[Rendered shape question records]
....
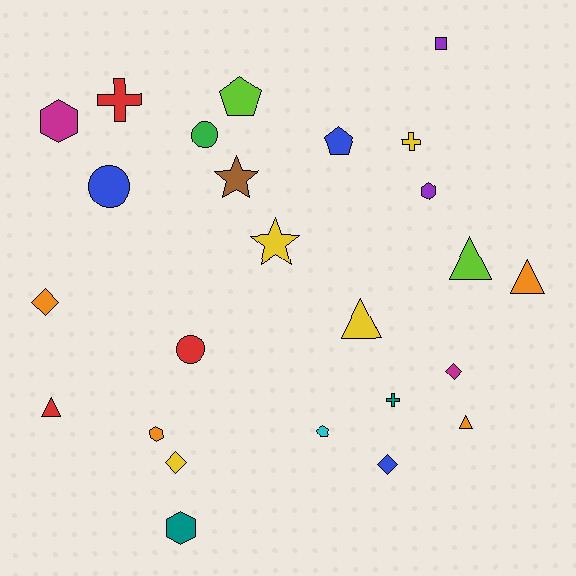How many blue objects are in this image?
There are 3 blue objects.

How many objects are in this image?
There are 25 objects.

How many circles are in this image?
There are 3 circles.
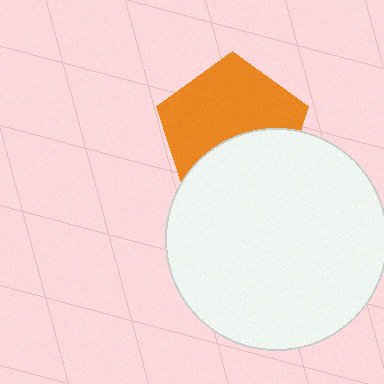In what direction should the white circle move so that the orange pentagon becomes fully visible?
The white circle should move down. That is the shortest direction to clear the overlap and leave the orange pentagon fully visible.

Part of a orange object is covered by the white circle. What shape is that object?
It is a pentagon.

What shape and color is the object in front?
The object in front is a white circle.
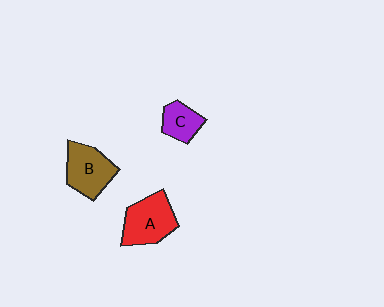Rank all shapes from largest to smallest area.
From largest to smallest: A (red), B (brown), C (purple).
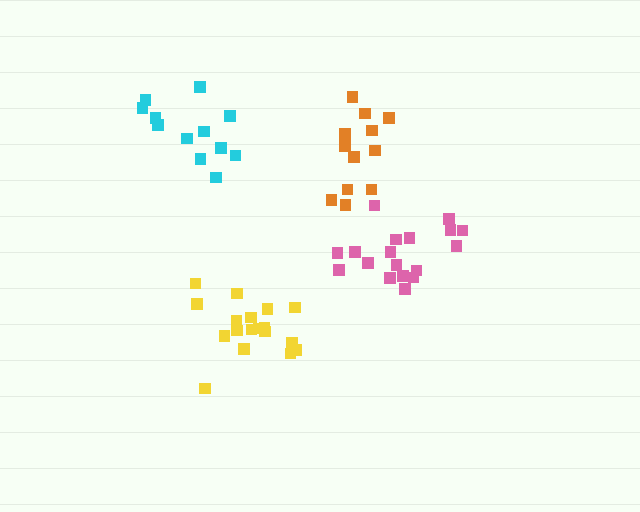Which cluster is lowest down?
The yellow cluster is bottommost.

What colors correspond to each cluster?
The clusters are colored: pink, orange, cyan, yellow.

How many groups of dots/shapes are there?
There are 4 groups.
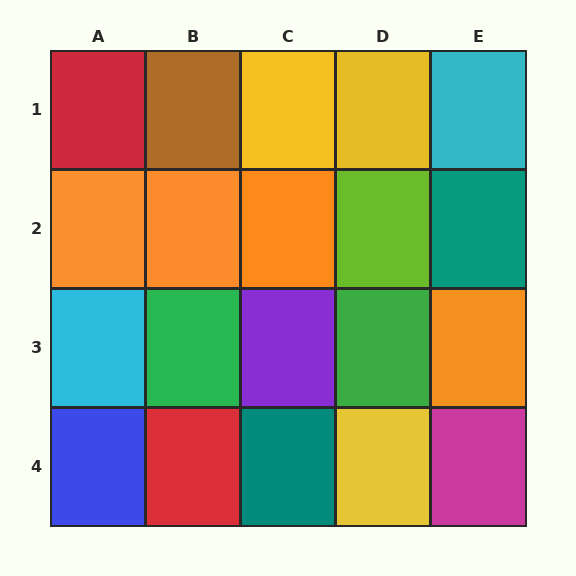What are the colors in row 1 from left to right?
Red, brown, yellow, yellow, cyan.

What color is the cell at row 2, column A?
Orange.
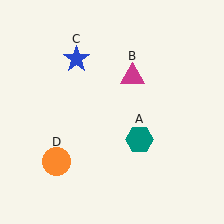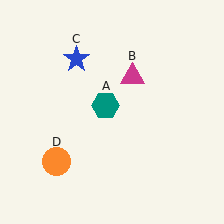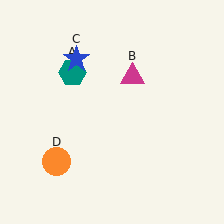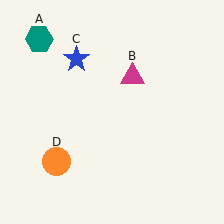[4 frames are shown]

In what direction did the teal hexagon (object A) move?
The teal hexagon (object A) moved up and to the left.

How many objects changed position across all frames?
1 object changed position: teal hexagon (object A).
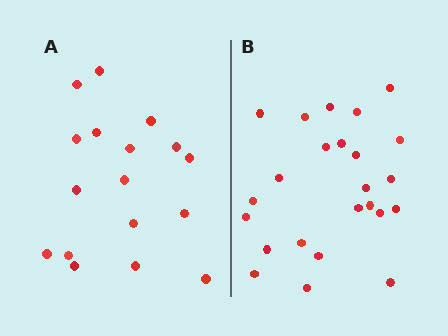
....
WRITTEN PROBLEM
Go through the data above and transcribe it in full, omitting any image.

CORRECT RESPONSE
How many blue objects are in this image?
There are 3 blue objects.

How many objects are in this image?
There are 25 objects.

How many circles are in this image?
There are 3 circles.
In what direction should the white circle move so that the orange pentagon becomes fully visible?
The white circle should move down. That is the shortest direction to clear the overlap and leave the orange pentagon fully visible.

Part of a orange object is covered by the white circle. What shape is that object?
It is a pentagon.

What shape and color is the object in front?
The object in front is a white circle.
Rank all shapes from largest to smallest area.
From largest to smallest: A (red), B (brown), C (purple).
Which cluster is lowest down?
The yellow cluster is bottommost.

What colors correspond to each cluster?
The clusters are colored: pink, orange, cyan, yellow.

How many groups of dots/shapes are there?
There are 4 groups.
What are the colors in row 1 from left to right?
Red, brown, yellow, yellow, cyan.

What color is the cell at row 2, column A?
Orange.
[4 frames are shown]

In what direction did the teal hexagon (object A) move?
The teal hexagon (object A) moved up and to the left.

How many objects changed position across all frames?
1 object changed position: teal hexagon (object A).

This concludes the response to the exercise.